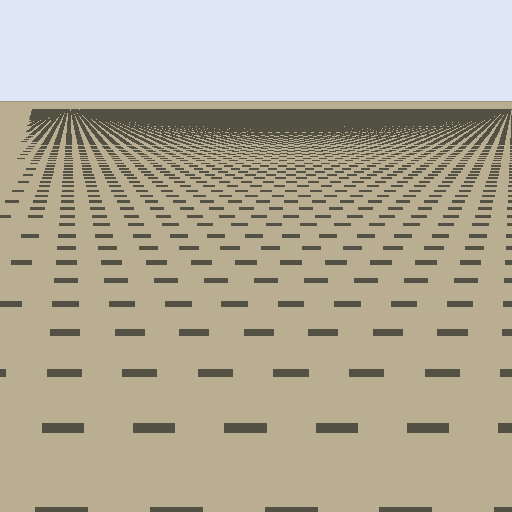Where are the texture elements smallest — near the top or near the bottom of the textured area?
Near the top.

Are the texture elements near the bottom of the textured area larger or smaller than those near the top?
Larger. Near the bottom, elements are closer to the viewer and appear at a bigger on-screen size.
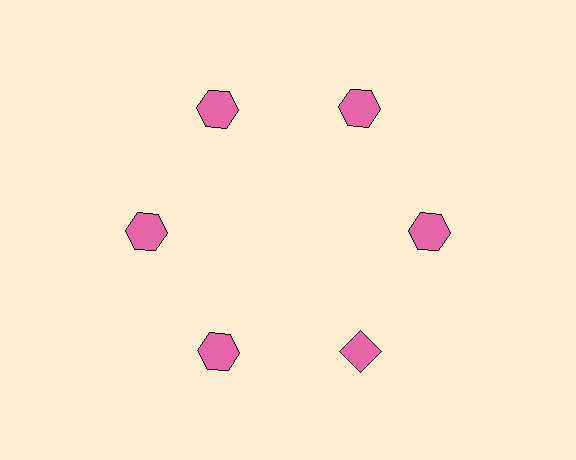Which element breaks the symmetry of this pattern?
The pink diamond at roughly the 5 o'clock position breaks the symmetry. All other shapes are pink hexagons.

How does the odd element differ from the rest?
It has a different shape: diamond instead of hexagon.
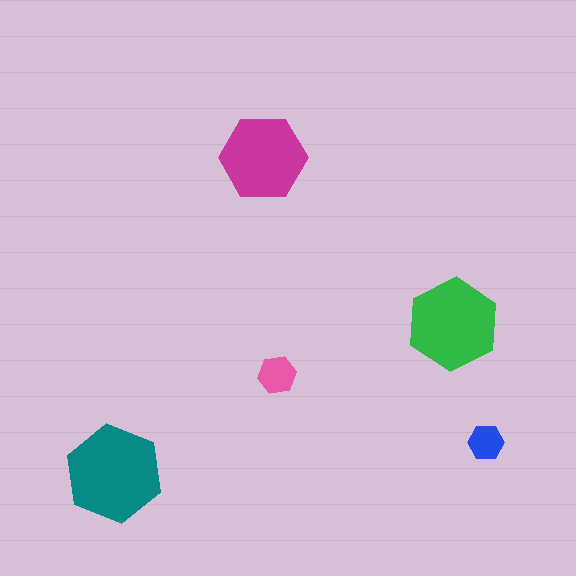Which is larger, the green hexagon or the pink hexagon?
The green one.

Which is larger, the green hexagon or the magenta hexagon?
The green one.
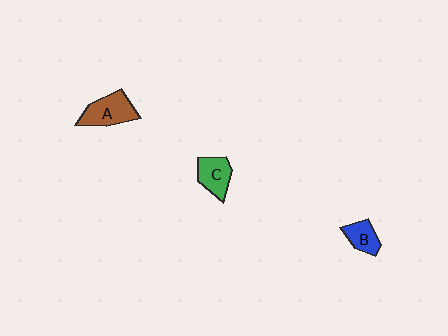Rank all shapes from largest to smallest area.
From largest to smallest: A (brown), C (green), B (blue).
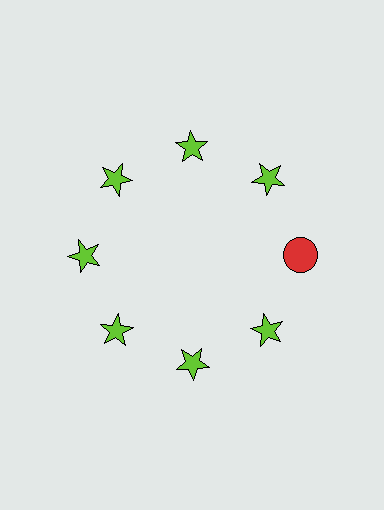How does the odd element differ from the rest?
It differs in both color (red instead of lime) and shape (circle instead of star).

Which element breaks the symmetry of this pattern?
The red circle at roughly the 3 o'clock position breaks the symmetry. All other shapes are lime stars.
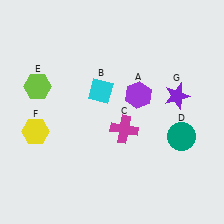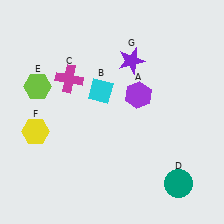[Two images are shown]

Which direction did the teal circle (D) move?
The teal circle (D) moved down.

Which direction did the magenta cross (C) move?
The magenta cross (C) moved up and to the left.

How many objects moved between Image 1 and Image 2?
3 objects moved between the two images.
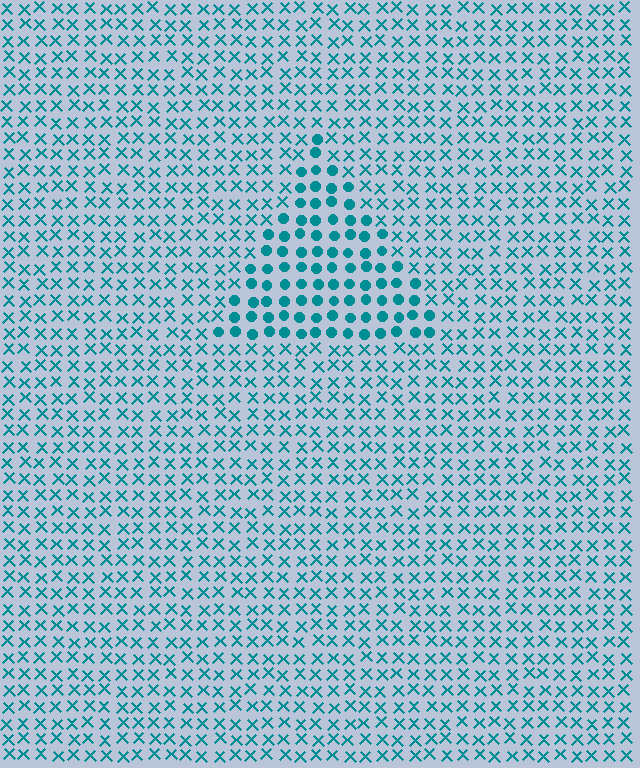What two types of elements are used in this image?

(What needs to be done):
Copy out, unchanged, the span of lines beginning with the one that includes "[Two images are shown]" and running through the final line of the material above. Leave the pictures out.

(Problem solution):
[Two images are shown]

Which direction did the teal circle (D) move?
The teal circle (D) moved down.

Which direction did the magenta cross (C) move?
The magenta cross (C) moved up and to the left.

How many objects moved between Image 1 and Image 2?
3 objects moved between the two images.
What two types of elements are used in this image?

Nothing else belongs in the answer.